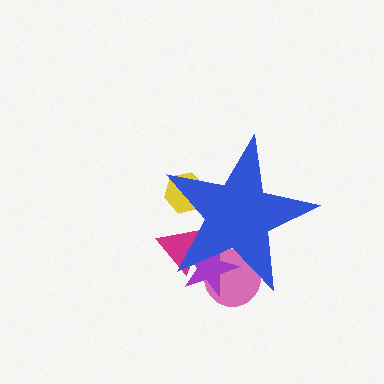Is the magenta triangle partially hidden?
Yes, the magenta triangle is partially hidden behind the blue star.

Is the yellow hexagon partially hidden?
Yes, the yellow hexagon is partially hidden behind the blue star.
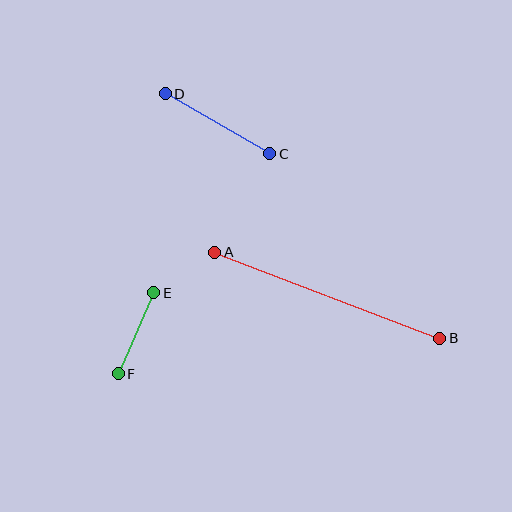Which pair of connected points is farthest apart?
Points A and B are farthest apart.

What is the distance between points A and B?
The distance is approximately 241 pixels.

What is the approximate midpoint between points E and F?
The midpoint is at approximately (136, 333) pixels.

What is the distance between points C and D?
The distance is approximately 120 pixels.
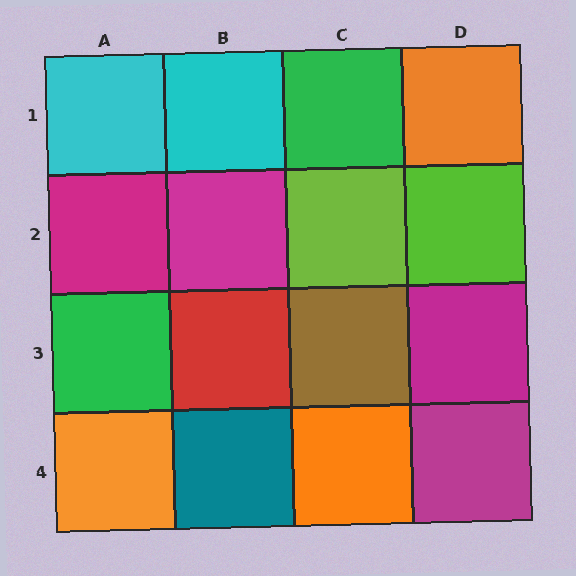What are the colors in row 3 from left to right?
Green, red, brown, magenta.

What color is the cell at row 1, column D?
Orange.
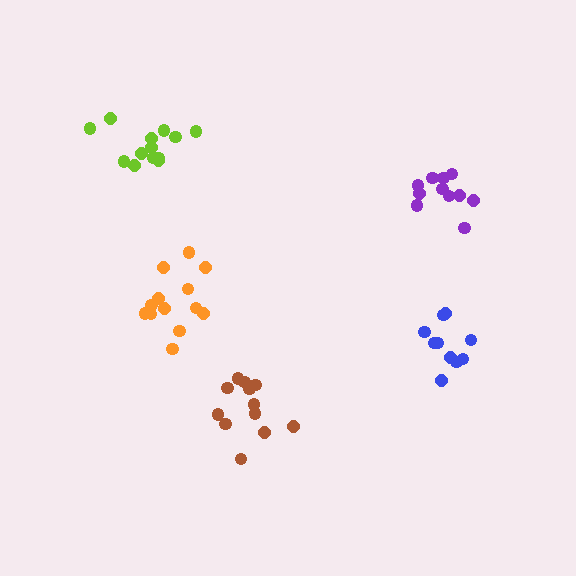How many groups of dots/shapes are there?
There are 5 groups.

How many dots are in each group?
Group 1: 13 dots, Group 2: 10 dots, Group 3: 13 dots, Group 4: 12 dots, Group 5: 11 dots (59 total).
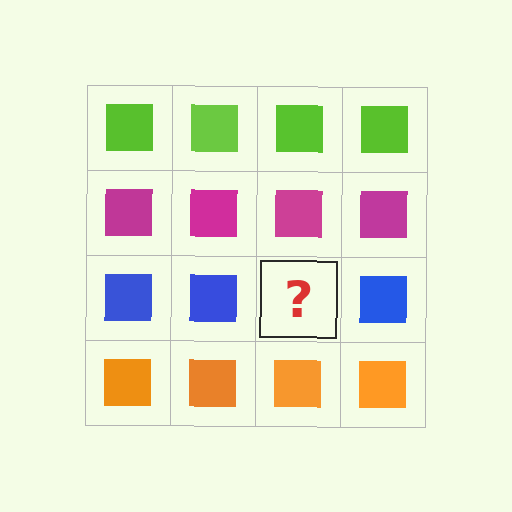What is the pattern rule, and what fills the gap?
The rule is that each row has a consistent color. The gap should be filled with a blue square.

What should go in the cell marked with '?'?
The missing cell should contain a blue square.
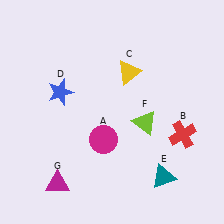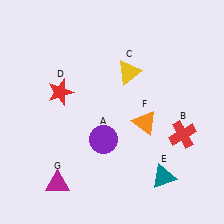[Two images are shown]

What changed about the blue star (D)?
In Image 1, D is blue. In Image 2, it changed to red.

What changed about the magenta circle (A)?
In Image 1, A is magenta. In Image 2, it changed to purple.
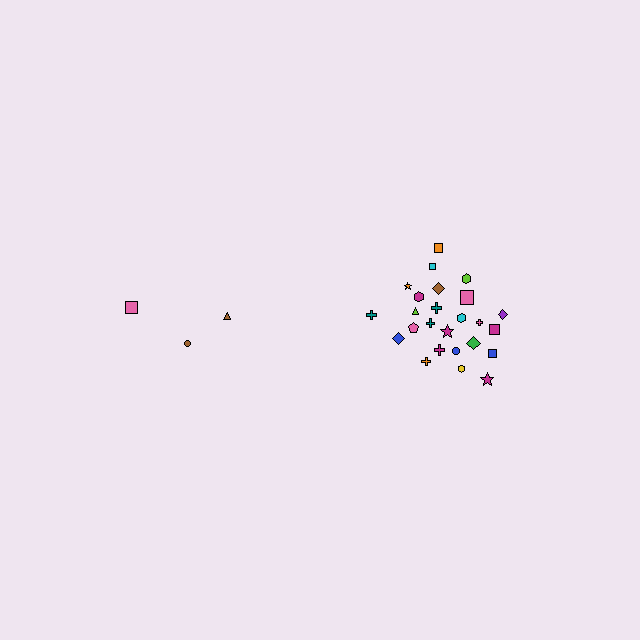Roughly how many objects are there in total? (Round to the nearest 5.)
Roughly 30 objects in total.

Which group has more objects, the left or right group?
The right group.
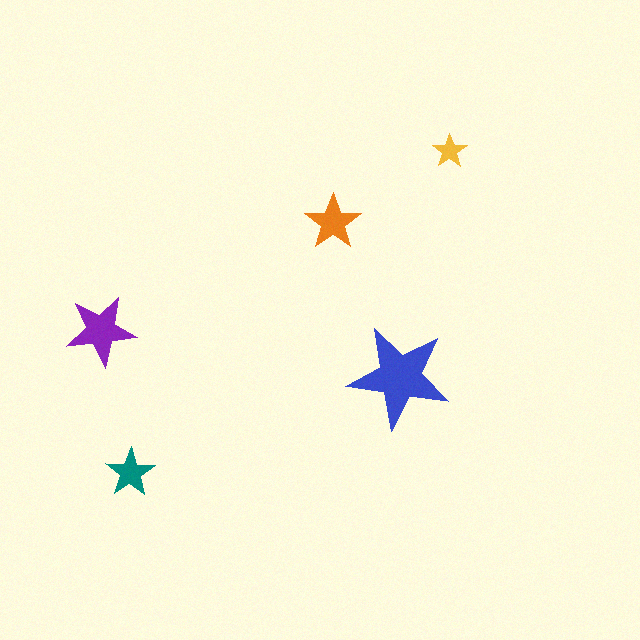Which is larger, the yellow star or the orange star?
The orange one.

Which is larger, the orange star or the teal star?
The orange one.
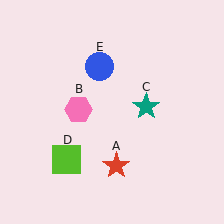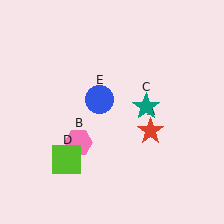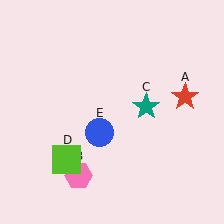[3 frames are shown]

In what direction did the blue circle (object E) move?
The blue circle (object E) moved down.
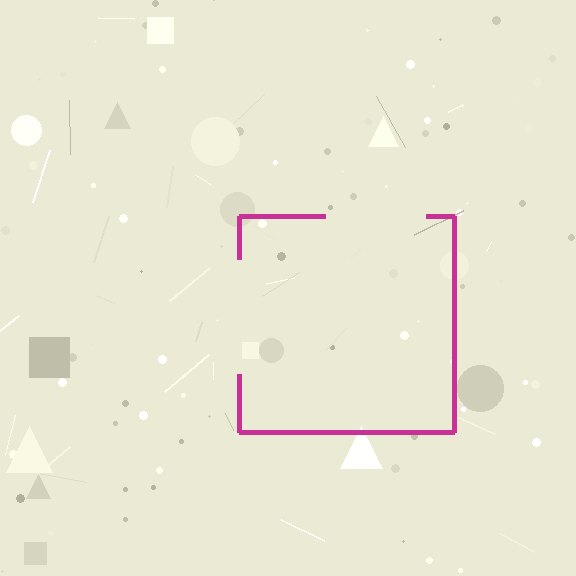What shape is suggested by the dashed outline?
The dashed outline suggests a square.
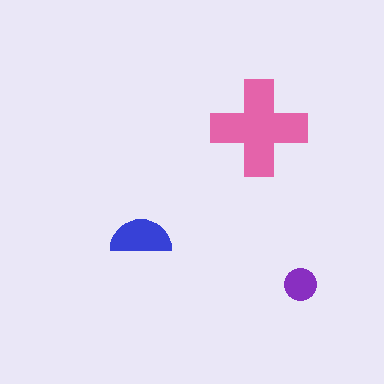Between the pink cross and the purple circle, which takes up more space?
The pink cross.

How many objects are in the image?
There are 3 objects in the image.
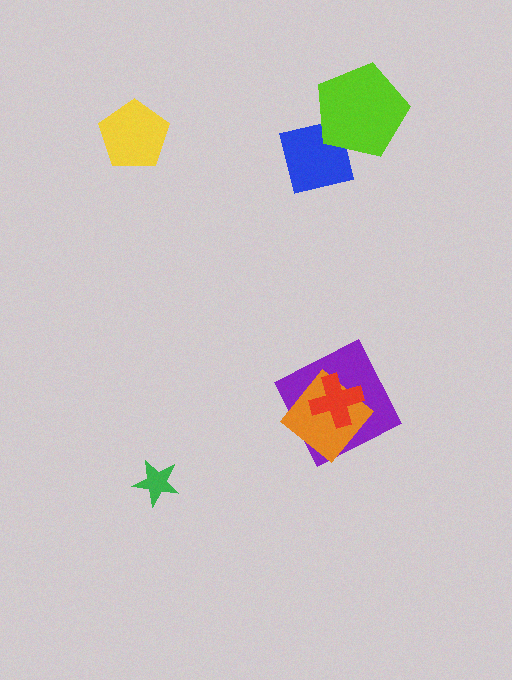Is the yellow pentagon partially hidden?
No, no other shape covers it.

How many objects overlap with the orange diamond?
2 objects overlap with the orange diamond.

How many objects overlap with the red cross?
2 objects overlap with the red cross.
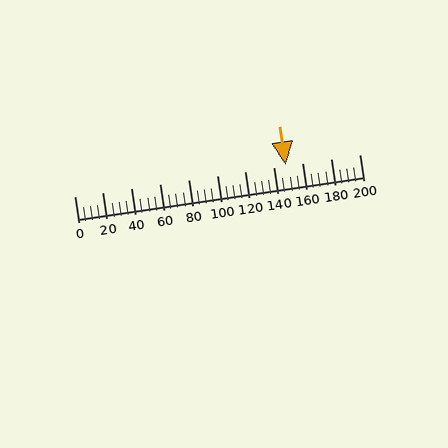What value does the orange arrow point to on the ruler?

## Instructions for the task
Working from the lines above, reproduce the material exactly and exclude its pictures.

## Full solution
Is the magenta triangle partially hidden?
Yes, the magenta triangle is partially hidden behind the blue star.

Is the yellow hexagon partially hidden?
Yes, the yellow hexagon is partially hidden behind the blue star.
Which pair of connected points is farthest apart?
Points A and B are farthest apart.

What is the distance between points A and B?
The distance is approximately 241 pixels.

What is the approximate midpoint between points E and F?
The midpoint is at approximately (136, 333) pixels.

What is the distance between points C and D?
The distance is approximately 120 pixels.
What are the colors in row 3 from left to right?
Green, red, brown, magenta.

What color is the cell at row 1, column D?
Orange.
How many groups of dots/shapes are there?
There are 5 groups.

How many dots are in each group?
Group 1: 13 dots, Group 2: 10 dots, Group 3: 13 dots, Group 4: 12 dots, Group 5: 11 dots (59 total).
What is the pattern rule, and what fills the gap?
The rule is that each row has a consistent color. The gap should be filled with a blue square.

What should go in the cell marked with '?'?
The missing cell should contain a blue square.
[Two images are shown]

What changed about the blue star (D)?
In Image 1, D is blue. In Image 2, it changed to red.

What changed about the magenta circle (A)?
In Image 1, A is magenta. In Image 2, it changed to purple.
Roughly how many objects are there in total? (Round to the nearest 5.)
Roughly 30 objects in total.

Which group has more objects, the left or right group?
The right group.
Which is larger, the yellow star or the orange star?
The orange one.

Which is larger, the orange star or the teal star?
The orange one.
[3 frames are shown]

In what direction did the blue circle (object E) move?
The blue circle (object E) moved down.
What shape is suggested by the dashed outline?
The dashed outline suggests a square.
Between the pink cross and the purple circle, which takes up more space?
The pink cross.

How many objects are in the image?
There are 3 objects in the image.
Is the yellow pentagon partially hidden?
No, no other shape covers it.

How many objects overlap with the orange diamond?
2 objects overlap with the orange diamond.

How many objects overlap with the red cross?
2 objects overlap with the red cross.
What value does the orange arrow point to on the ruler?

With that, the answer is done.